Begin RECORD EXTRACTS

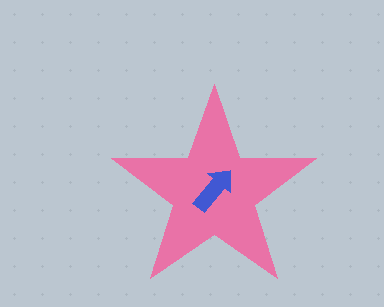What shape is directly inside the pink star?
The blue arrow.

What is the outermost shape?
The pink star.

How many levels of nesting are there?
2.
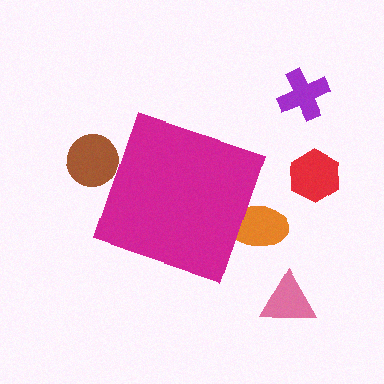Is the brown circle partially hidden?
No, the brown circle is fully visible.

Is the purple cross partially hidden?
No, the purple cross is fully visible.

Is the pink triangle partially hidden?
No, the pink triangle is fully visible.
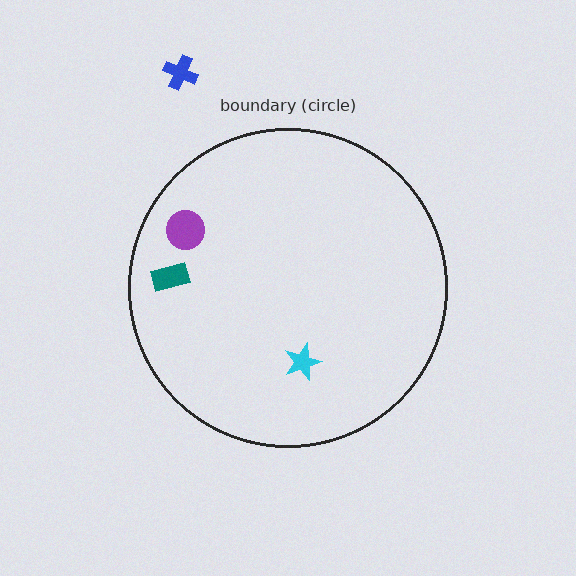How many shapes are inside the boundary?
3 inside, 1 outside.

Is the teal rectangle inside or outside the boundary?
Inside.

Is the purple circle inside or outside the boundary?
Inside.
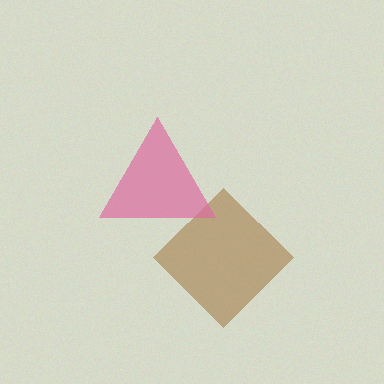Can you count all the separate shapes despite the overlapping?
Yes, there are 2 separate shapes.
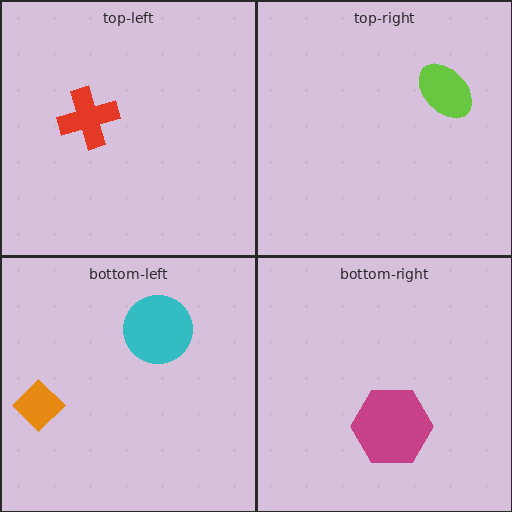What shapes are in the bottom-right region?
The magenta hexagon.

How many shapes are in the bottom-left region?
2.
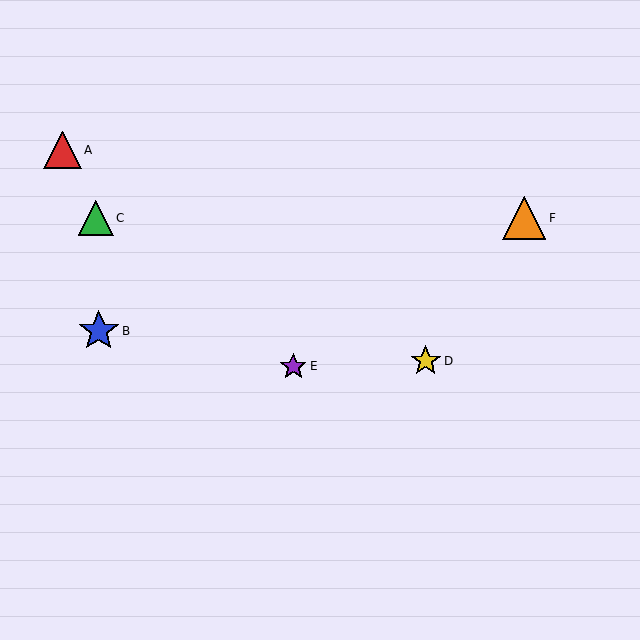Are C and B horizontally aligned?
No, C is at y≈218 and B is at y≈331.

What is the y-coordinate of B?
Object B is at y≈331.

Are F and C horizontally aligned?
Yes, both are at y≈218.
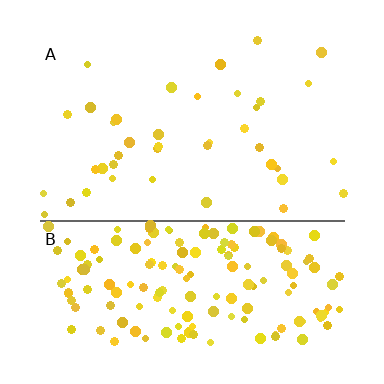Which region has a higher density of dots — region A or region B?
B (the bottom).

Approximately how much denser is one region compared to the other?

End RECORD EXTRACTS

WHAT THE TASK ASKS — All of the material above should be reproduced exactly, except the pictures.

COMPLETED EXERCISE —
What shape is directly inside the pink star?
The blue arrow.

What is the outermost shape?
The pink star.

How many levels of nesting are there?
2.
Is the brown circle partially hidden?
No, the brown circle is fully visible.

Is the purple cross partially hidden?
No, the purple cross is fully visible.

Is the pink triangle partially hidden?
No, the pink triangle is fully visible.
How many shapes are inside the boundary?
3 inside, 1 outside.

Is the teal rectangle inside or outside the boundary?
Inside.

Is the purple circle inside or outside the boundary?
Inside.
Can you count all the separate shapes despite the overlapping?
Yes, there are 2 separate shapes.
What shapes are in the bottom-right region?
The magenta hexagon.

How many shapes are in the bottom-left region?
2.
Are C and B horizontally aligned?
No, C is at y≈218 and B is at y≈331.

What is the y-coordinate of B?
Object B is at y≈331.

Are F and C horizontally aligned?
Yes, both are at y≈218.
Which region has a higher density of dots — region A or region B?
B (the bottom).

Approximately how much denser is one region compared to the other?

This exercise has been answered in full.